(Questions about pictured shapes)
============================================================

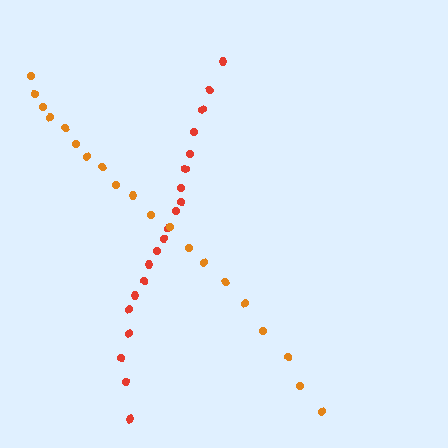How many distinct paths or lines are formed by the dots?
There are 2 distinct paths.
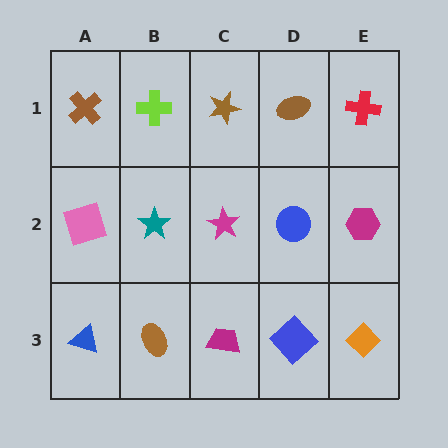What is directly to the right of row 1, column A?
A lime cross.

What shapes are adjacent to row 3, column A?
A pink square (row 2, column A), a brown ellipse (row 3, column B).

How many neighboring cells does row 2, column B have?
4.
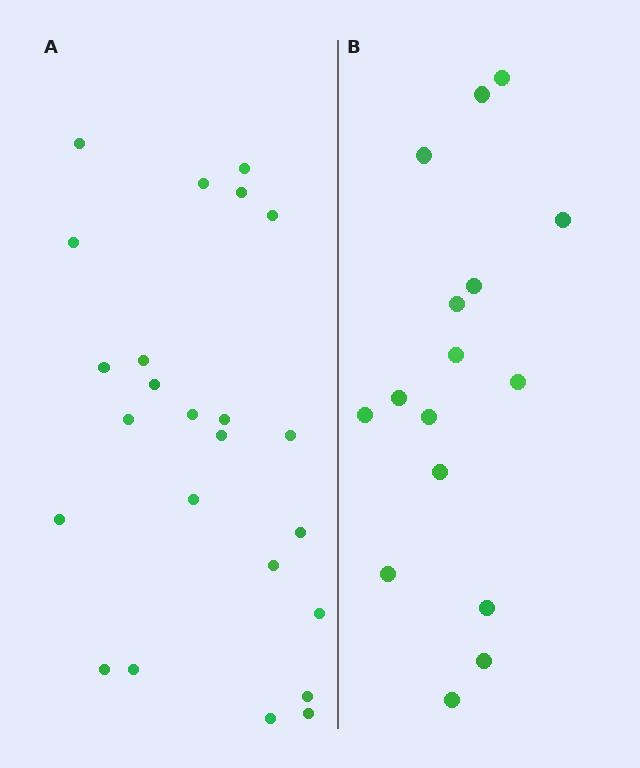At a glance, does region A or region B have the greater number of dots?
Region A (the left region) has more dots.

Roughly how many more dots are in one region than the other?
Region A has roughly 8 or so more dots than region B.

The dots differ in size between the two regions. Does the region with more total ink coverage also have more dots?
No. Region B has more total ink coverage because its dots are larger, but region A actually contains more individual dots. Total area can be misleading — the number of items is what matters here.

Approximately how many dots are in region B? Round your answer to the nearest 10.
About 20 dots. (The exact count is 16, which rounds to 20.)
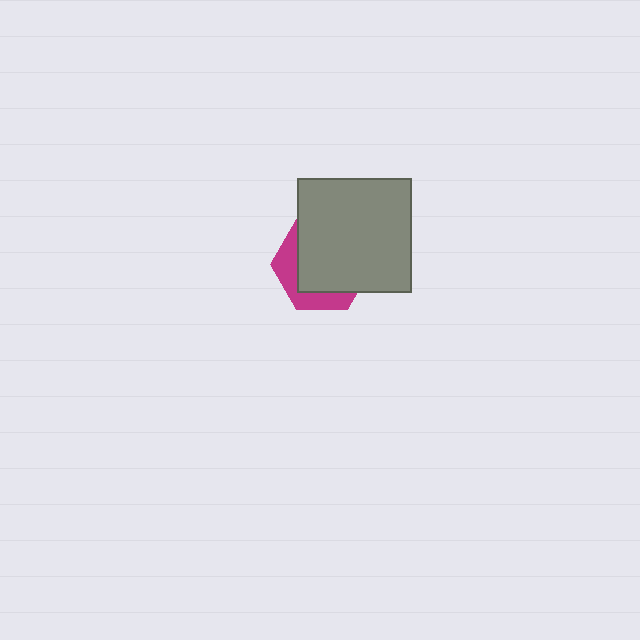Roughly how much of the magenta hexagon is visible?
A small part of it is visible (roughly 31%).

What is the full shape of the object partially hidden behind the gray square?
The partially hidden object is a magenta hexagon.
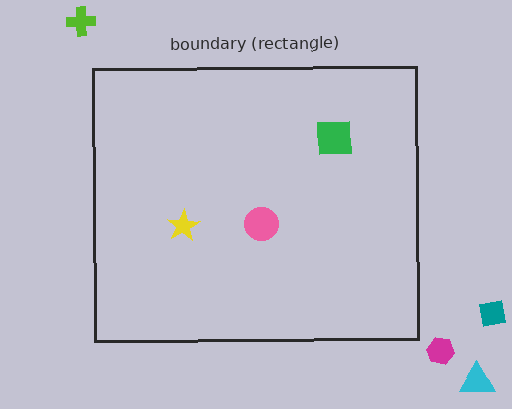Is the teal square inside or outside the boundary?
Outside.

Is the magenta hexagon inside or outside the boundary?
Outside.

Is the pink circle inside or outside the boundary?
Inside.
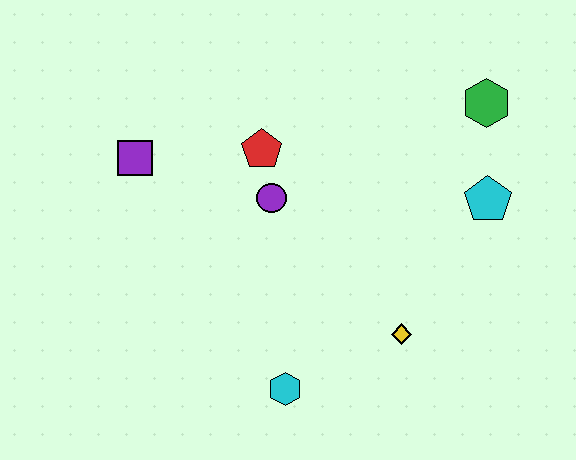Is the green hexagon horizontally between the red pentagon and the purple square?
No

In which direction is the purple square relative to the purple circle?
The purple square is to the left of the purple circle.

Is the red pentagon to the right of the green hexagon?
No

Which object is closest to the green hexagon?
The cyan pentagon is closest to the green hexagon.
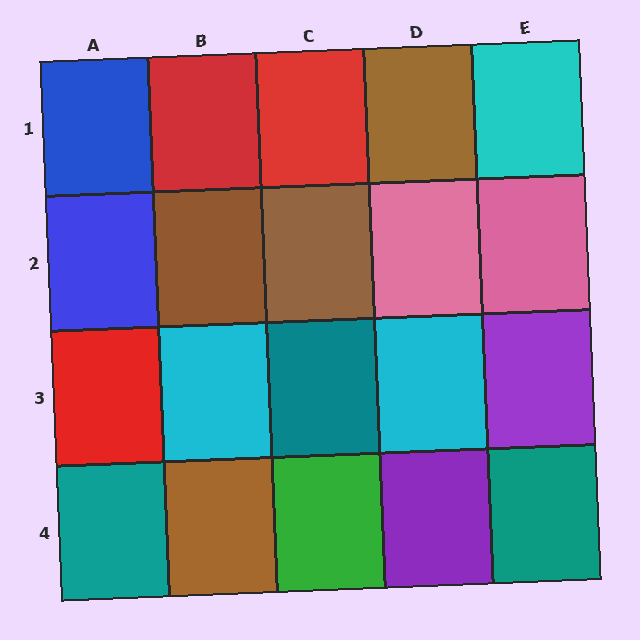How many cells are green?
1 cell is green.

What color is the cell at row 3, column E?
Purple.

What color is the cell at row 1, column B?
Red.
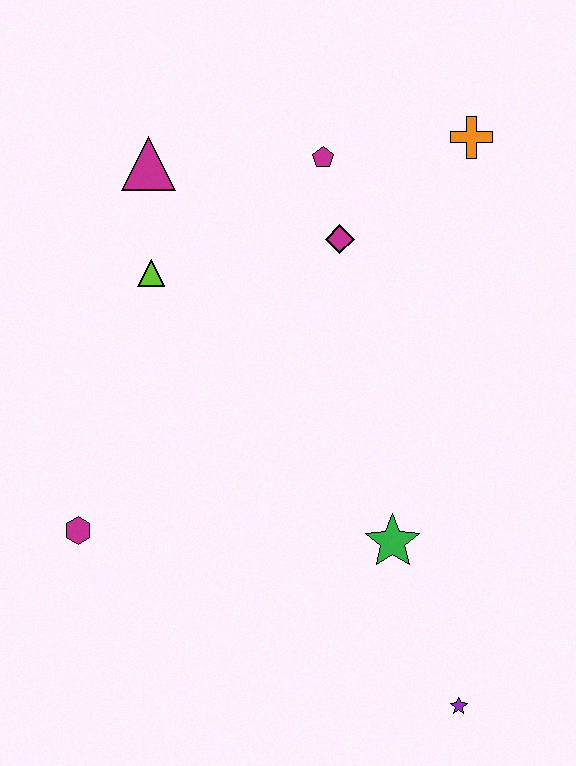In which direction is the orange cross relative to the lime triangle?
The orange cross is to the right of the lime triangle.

============================================================

Aim of the exercise => Keep the pictures out of your copy, and repeat every entry above exactly.

Final answer =>
How many distinct paths or lines are formed by the dots?
There are 2 distinct paths.
What is directly to the right of row 1, column A?
A lime cross.

What shapes are adjacent to row 3, column A?
A pink square (row 2, column A), a brown ellipse (row 3, column B).

How many neighboring cells does row 2, column B have?
4.
At a glance, does region A or region B have the greater number of dots?
Region A (the left region) has more dots.

Roughly how many more dots are in one region than the other?
Region A has roughly 8 or so more dots than region B.

The dots differ in size between the two regions. Does the region with more total ink coverage also have more dots?
No. Region B has more total ink coverage because its dots are larger, but region A actually contains more individual dots. Total area can be misleading — the number of items is what matters here.

Approximately how many dots are in region B? Round your answer to the nearest 10.
About 20 dots. (The exact count is 16, which rounds to 20.)
Roughly how much of the magenta hexagon is visible?
A small part of it is visible (roughly 31%).

What is the full shape of the object partially hidden behind the gray square?
The partially hidden object is a magenta hexagon.
Is the teal square inside or outside the boundary?
Outside.

Is the magenta hexagon inside or outside the boundary?
Outside.

Is the pink circle inside or outside the boundary?
Inside.
Is the green hexagon horizontally between the red pentagon and the purple square?
No

In which direction is the purple square relative to the purple circle?
The purple square is to the left of the purple circle.

Is the red pentagon to the right of the green hexagon?
No

Which object is closest to the green hexagon?
The cyan pentagon is closest to the green hexagon.
How many cells are green?
1 cell is green.

What color is the cell at row 3, column E?
Purple.

What color is the cell at row 1, column B?
Red.
In which direction is the orange cross relative to the lime triangle?
The orange cross is to the right of the lime triangle.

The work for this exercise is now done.